Omit all images, then repeat exactly the lines below from the one containing "In which direction is the yellow star" through the one containing "What is the length of the yellow segment?", both ends included.

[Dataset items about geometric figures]
----

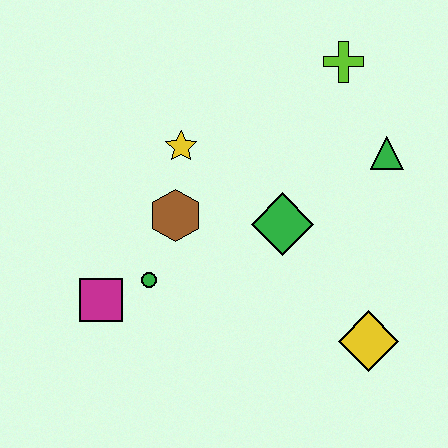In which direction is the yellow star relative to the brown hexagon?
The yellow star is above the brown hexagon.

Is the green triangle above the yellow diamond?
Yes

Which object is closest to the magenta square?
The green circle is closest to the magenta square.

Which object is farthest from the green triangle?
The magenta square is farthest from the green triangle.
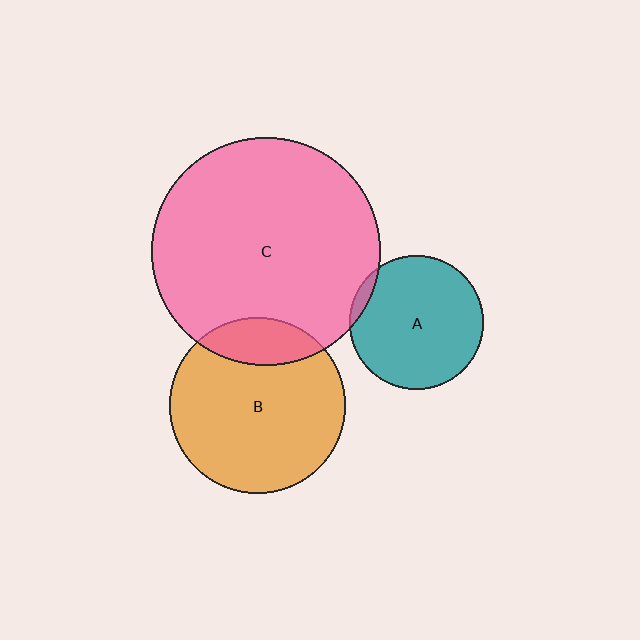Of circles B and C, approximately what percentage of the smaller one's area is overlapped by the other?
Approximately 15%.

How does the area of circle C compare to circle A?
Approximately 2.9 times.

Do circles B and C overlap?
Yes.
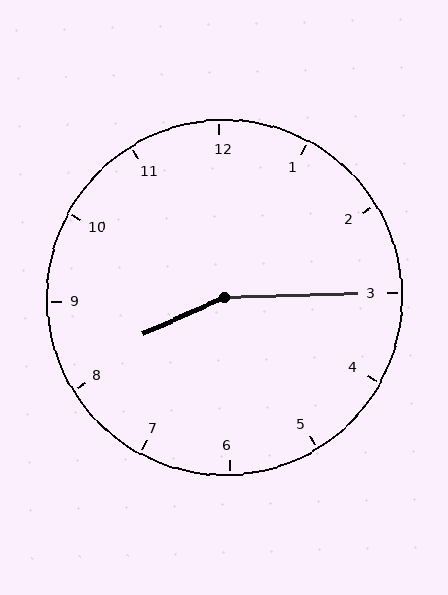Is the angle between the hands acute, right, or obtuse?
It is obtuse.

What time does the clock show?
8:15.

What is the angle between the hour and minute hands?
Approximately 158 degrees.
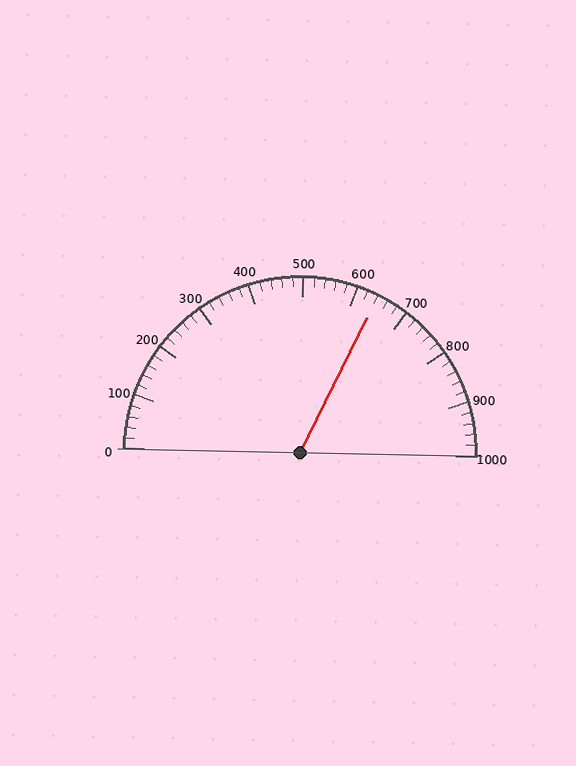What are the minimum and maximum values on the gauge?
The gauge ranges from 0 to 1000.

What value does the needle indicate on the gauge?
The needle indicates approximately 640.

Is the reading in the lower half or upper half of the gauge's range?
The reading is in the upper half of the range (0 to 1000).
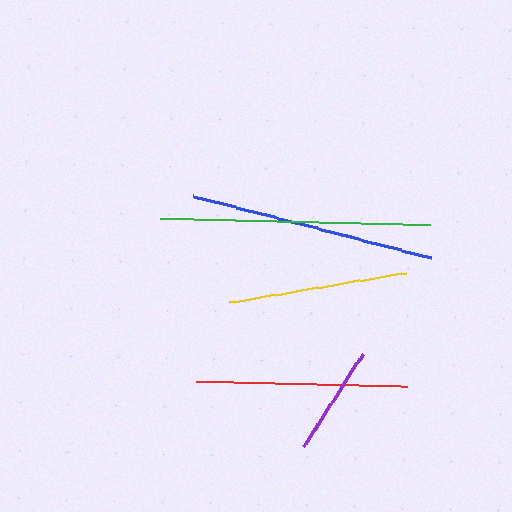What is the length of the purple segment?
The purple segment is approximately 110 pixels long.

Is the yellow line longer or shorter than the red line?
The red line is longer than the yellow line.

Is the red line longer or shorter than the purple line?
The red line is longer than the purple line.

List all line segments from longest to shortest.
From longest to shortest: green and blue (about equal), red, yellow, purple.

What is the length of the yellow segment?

----

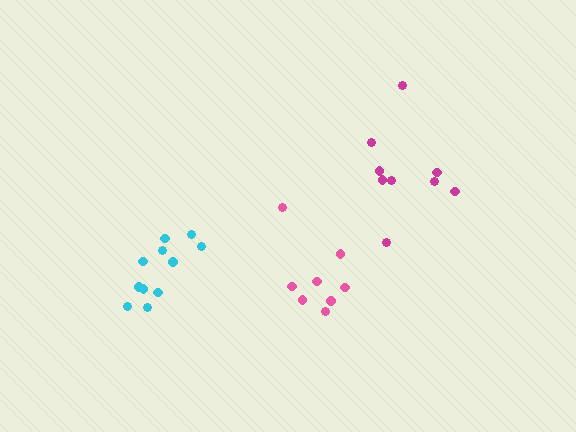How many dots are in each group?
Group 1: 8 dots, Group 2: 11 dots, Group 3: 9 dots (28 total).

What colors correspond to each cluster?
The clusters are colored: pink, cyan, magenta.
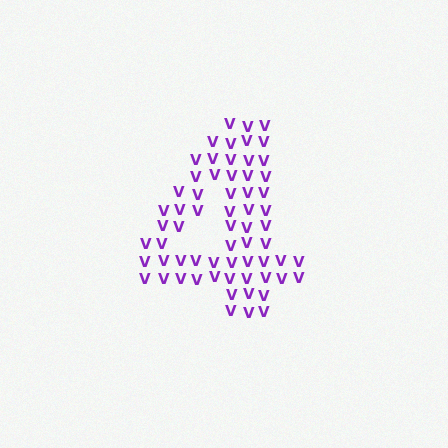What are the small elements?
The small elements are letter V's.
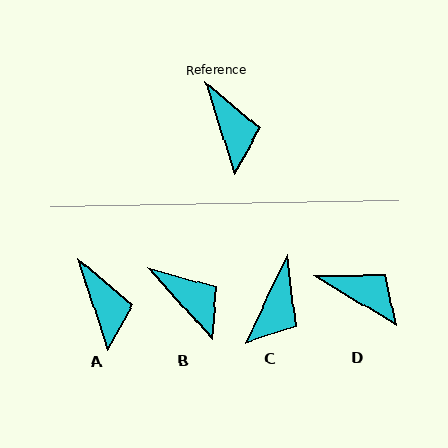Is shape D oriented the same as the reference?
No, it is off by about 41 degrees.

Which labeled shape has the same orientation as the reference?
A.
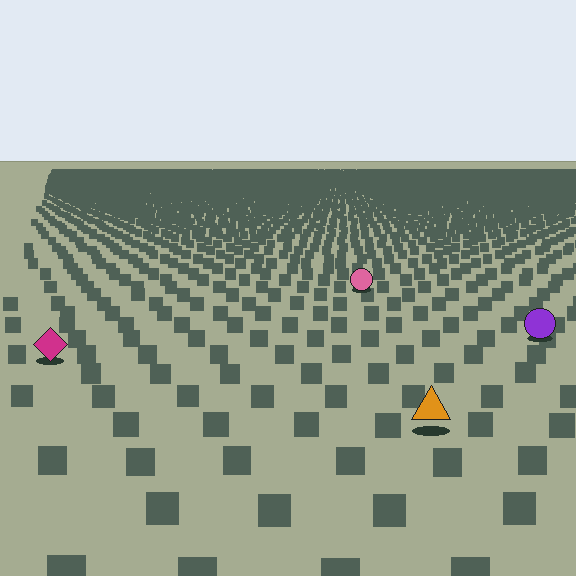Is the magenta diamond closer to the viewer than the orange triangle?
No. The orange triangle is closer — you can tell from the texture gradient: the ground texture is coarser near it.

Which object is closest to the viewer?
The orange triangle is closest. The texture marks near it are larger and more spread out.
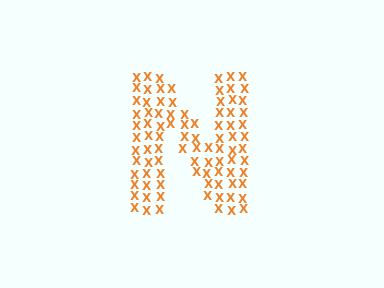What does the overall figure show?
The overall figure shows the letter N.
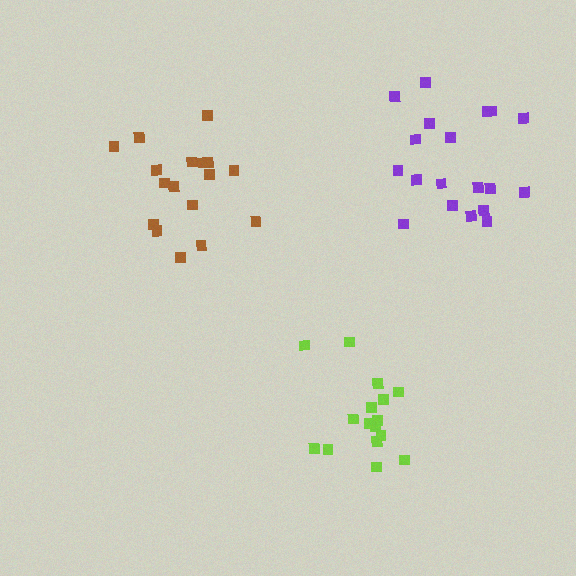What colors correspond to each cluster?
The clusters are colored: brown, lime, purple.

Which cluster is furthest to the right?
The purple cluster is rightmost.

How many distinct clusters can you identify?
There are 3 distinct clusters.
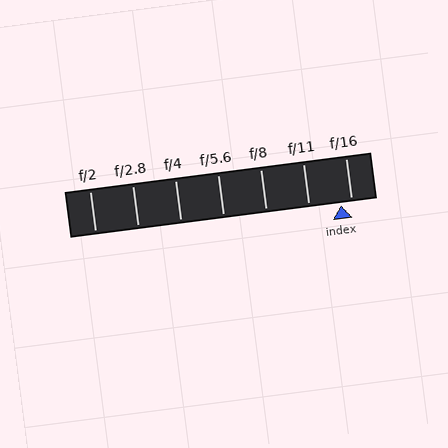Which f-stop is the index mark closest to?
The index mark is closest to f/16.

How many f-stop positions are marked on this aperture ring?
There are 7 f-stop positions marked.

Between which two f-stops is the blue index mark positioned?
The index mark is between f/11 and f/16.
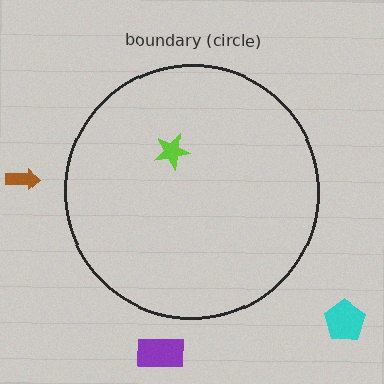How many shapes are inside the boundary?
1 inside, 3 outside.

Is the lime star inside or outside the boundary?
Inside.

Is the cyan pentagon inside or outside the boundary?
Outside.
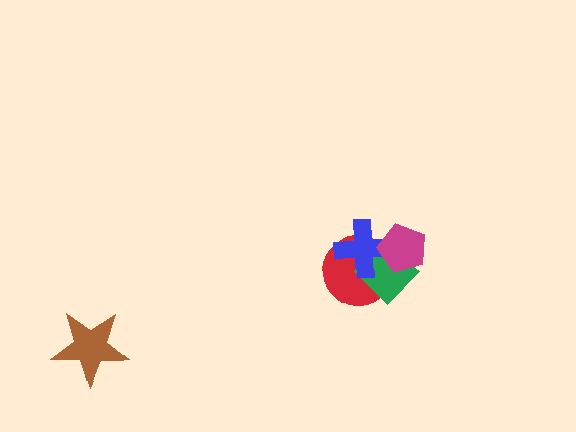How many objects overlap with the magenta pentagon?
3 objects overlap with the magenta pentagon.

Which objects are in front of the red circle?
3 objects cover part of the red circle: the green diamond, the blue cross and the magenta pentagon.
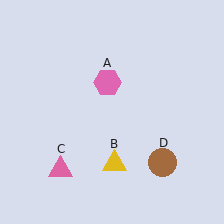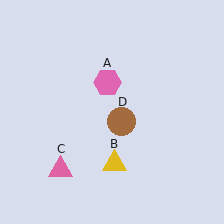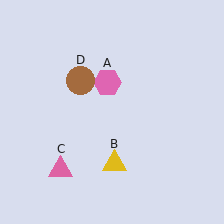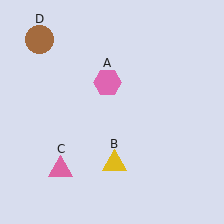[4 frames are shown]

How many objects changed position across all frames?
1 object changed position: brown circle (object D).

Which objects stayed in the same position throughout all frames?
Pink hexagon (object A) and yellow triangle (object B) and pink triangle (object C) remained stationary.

----

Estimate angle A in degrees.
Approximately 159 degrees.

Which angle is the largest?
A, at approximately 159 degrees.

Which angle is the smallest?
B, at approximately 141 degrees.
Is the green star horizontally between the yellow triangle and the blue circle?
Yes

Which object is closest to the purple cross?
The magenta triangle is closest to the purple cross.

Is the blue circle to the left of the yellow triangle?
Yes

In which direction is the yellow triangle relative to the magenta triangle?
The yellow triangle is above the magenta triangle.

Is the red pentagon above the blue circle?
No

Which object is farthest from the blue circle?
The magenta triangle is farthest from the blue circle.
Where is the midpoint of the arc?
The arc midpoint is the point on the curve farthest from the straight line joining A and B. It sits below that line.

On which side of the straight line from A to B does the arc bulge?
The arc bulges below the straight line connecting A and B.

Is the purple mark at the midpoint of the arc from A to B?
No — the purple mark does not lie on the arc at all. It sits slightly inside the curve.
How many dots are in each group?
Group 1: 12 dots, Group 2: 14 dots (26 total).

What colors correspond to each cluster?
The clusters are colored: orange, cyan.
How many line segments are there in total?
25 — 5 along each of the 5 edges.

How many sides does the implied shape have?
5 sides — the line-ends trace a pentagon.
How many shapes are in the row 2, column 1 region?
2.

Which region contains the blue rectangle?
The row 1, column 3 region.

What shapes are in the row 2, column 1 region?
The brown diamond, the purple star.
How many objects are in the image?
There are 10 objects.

----

[Finished task]
In which direction is the yellow star relative to the brown hexagon?
The yellow star is above the brown hexagon.

Is the green triangle above the yellow diamond?
Yes

Which object is closest to the magenta square?
The green circle is closest to the magenta square.

Which object is farthest from the green triangle?
The magenta square is farthest from the green triangle.
Of circles B and C, approximately what percentage of the smaller one's area is overlapped by the other?
Approximately 15%.

How does the area of circle C compare to circle A?
Approximately 2.9 times.

Do circles B and C overlap?
Yes.
Is the angle between the hands acute, right, or obtuse?
It is obtuse.

What time does the clock show?
8:15.

What is the angle between the hour and minute hands?
Approximately 158 degrees.
What are the minimum and maximum values on the gauge?
The gauge ranges from 0 to 1000.

What value does the needle indicate on the gauge?
The needle indicates approximately 640.

Is the reading in the lower half or upper half of the gauge's range?
The reading is in the upper half of the range (0 to 1000).
What is the length of the purple segment?
The purple segment is approximately 110 pixels long.

Is the yellow line longer or shorter than the red line?
The red line is longer than the yellow line.

Is the red line longer or shorter than the purple line?
The red line is longer than the purple line.

List all line segments from longest to shortest.
From longest to shortest: green and blue (about equal), red, yellow, purple.

What is the length of the yellow segment?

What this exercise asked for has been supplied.